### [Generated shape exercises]
▬▬▬▬▬▬▬▬▬▬
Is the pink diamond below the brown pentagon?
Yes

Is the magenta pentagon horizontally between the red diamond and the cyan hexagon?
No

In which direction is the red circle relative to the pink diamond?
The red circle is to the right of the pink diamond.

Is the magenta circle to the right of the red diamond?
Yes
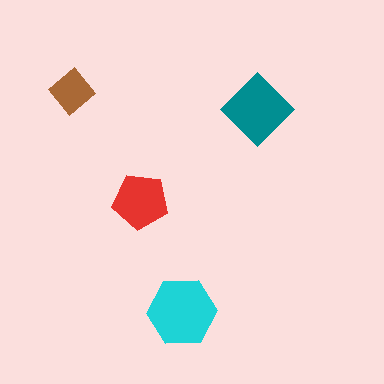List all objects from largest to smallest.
The cyan hexagon, the teal diamond, the red pentagon, the brown diamond.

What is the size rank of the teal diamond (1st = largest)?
2nd.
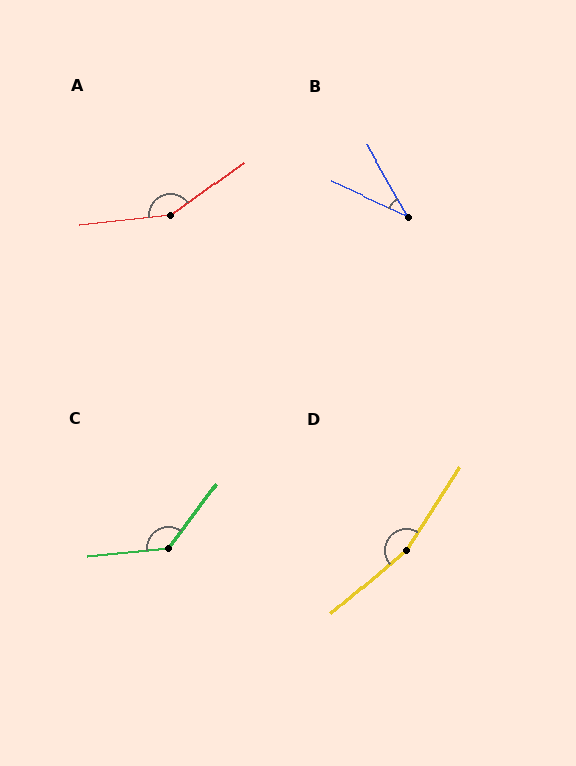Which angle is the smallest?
B, at approximately 36 degrees.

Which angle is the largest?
D, at approximately 163 degrees.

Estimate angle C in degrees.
Approximately 133 degrees.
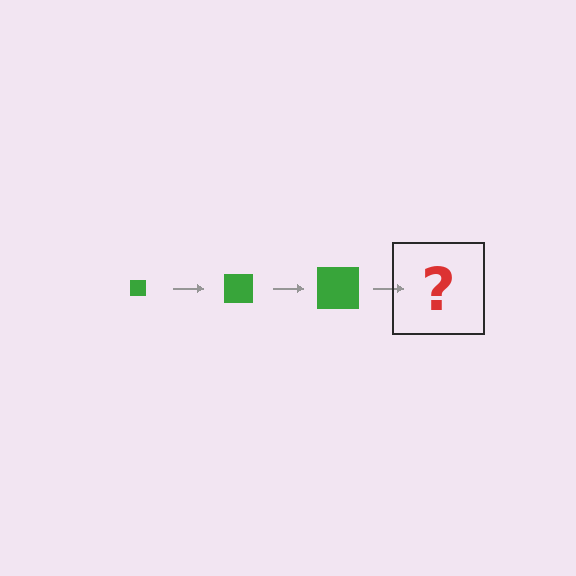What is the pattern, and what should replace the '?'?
The pattern is that the square gets progressively larger each step. The '?' should be a green square, larger than the previous one.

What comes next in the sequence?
The next element should be a green square, larger than the previous one.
▬▬▬▬▬▬▬▬▬▬
### [Exercise instructions]
Without the pictures, reproduce every line of the records above exactly.

### [Right answer]
Is the pink diamond below the brown pentagon?
Yes

Is the magenta pentagon horizontally between the red diamond and the cyan hexagon?
No

In which direction is the red circle relative to the pink diamond?
The red circle is to the right of the pink diamond.

Is the magenta circle to the right of the red diamond?
Yes
List all objects from largest to smallest.
The cyan hexagon, the teal diamond, the red pentagon, the brown diamond.

What is the size rank of the teal diamond (1st = largest)?
2nd.
Which angle is the smallest?
B, at approximately 36 degrees.

Which angle is the largest?
D, at approximately 163 degrees.

Estimate angle C in degrees.
Approximately 133 degrees.
What is the pattern, and what should replace the '?'?
The pattern is that the square gets progressively larger each step. The '?' should be a green square, larger than the previous one.

What comes next in the sequence?
The next element should be a green square, larger than the previous one.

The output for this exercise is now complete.